__Task__.
Retype verbatim only the lines below, starting at the one that contains "Rank the clusters" and ending at the one that contains "[4 frames are shown]". Pictures are excluded from the copy.
§ §
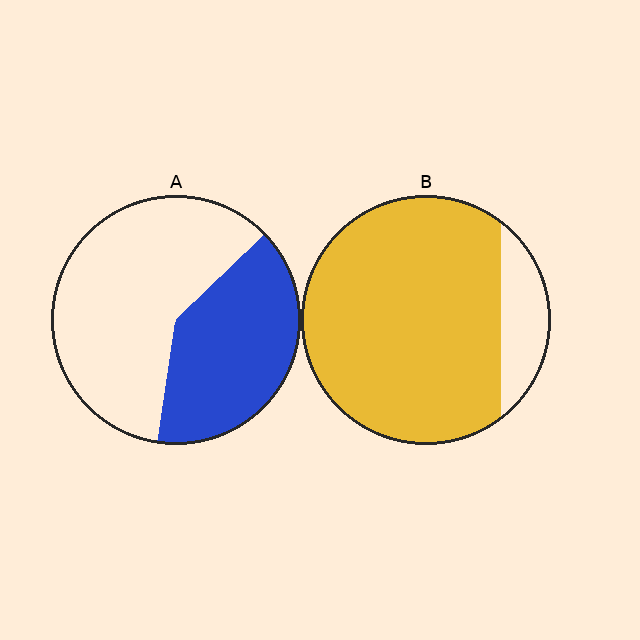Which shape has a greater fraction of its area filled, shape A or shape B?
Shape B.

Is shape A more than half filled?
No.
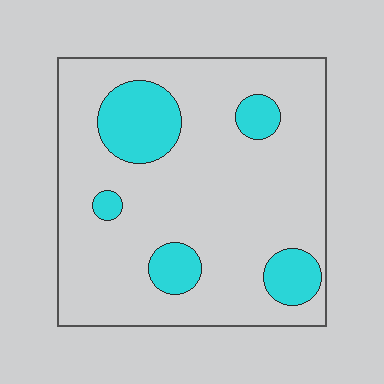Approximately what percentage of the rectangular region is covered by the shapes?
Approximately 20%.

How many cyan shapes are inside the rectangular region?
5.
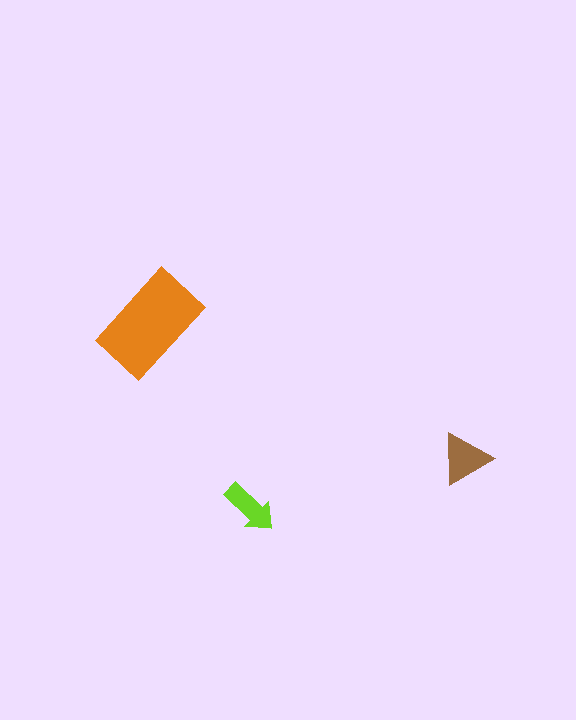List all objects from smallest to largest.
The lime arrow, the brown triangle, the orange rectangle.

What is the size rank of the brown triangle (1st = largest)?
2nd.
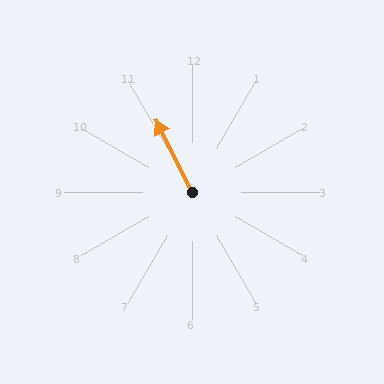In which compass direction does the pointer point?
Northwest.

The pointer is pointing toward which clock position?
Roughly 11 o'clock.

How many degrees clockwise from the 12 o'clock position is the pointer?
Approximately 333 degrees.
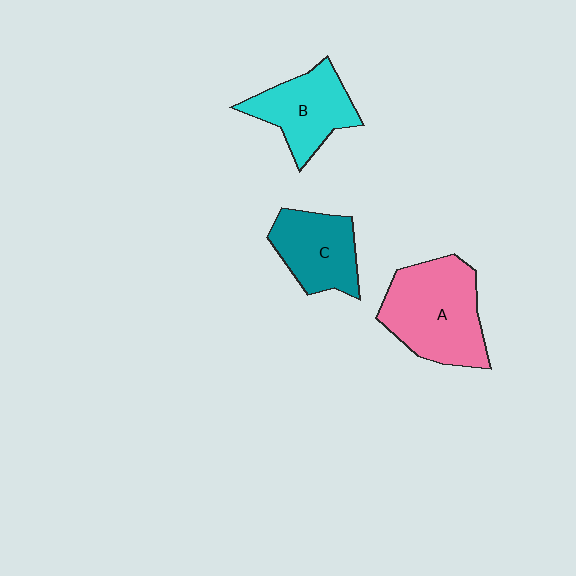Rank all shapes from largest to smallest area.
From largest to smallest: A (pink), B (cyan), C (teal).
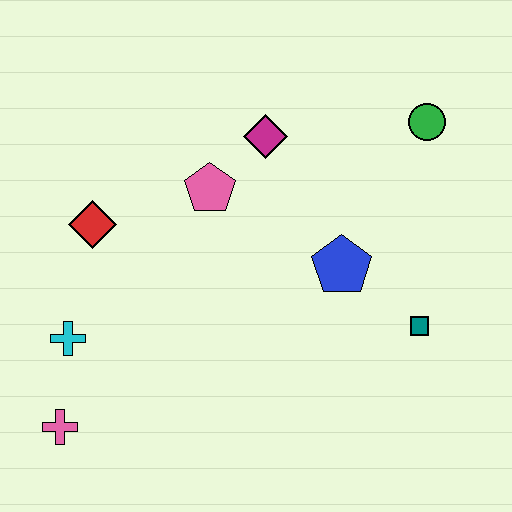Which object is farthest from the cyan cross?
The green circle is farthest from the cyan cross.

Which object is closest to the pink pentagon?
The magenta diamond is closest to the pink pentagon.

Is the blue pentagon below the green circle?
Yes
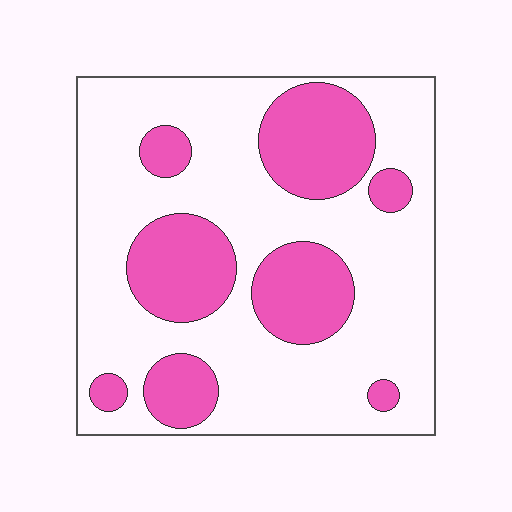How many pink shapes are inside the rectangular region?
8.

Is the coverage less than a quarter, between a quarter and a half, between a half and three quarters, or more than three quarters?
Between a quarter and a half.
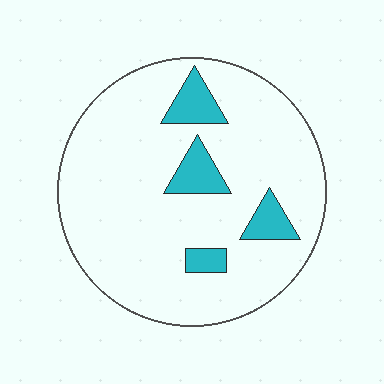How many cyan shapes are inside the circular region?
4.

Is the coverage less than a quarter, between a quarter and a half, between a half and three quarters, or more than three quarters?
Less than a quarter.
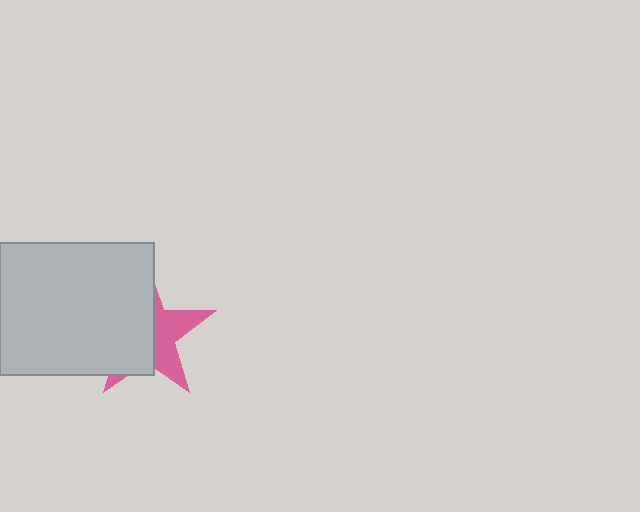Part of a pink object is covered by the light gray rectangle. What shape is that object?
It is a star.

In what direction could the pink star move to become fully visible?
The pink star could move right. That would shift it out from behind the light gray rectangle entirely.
§ §
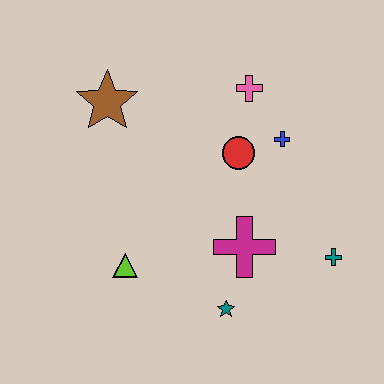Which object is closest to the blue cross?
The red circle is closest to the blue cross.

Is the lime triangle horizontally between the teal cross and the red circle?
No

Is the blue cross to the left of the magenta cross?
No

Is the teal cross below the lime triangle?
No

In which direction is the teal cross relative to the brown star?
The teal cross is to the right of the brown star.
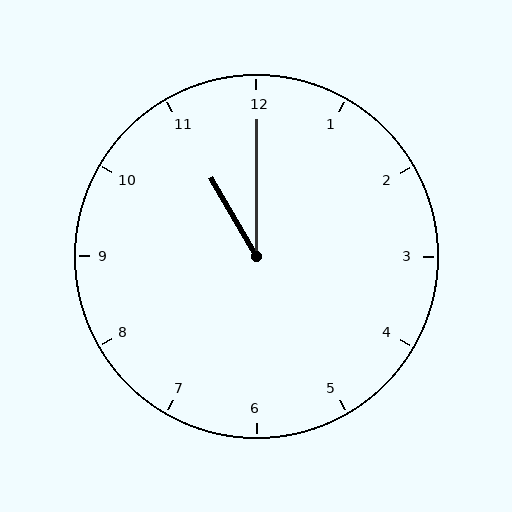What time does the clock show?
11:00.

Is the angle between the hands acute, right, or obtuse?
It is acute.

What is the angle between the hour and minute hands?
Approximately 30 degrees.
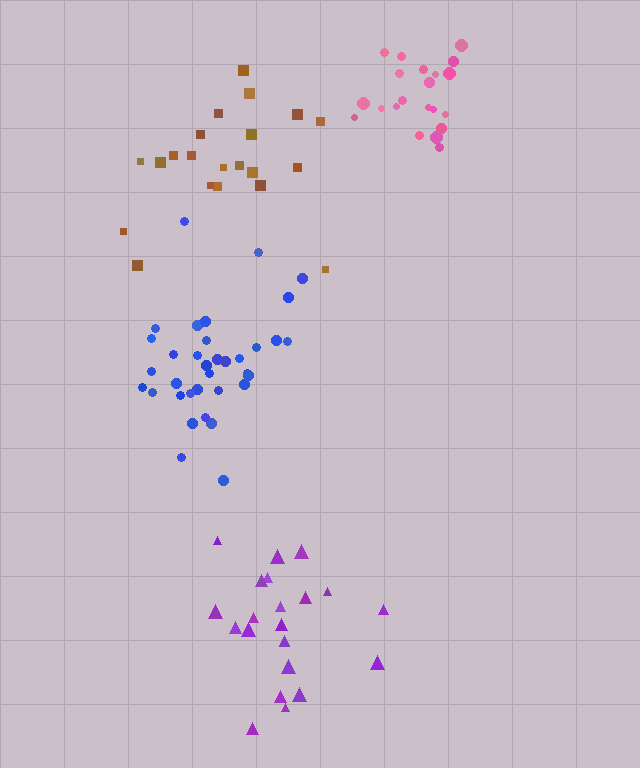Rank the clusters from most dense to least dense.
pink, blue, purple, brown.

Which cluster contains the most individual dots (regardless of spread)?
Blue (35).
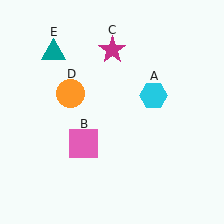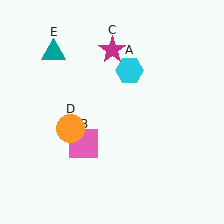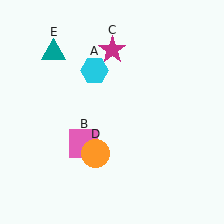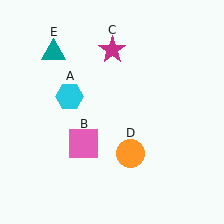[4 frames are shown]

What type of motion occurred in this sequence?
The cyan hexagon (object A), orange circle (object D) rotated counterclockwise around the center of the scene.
§ §
__Task solution__.
Rank the clusters from most dense to least dense.
pink, blue, purple, brown.

Which cluster contains the most individual dots (regardless of spread)?
Blue (35).
[4 frames are shown]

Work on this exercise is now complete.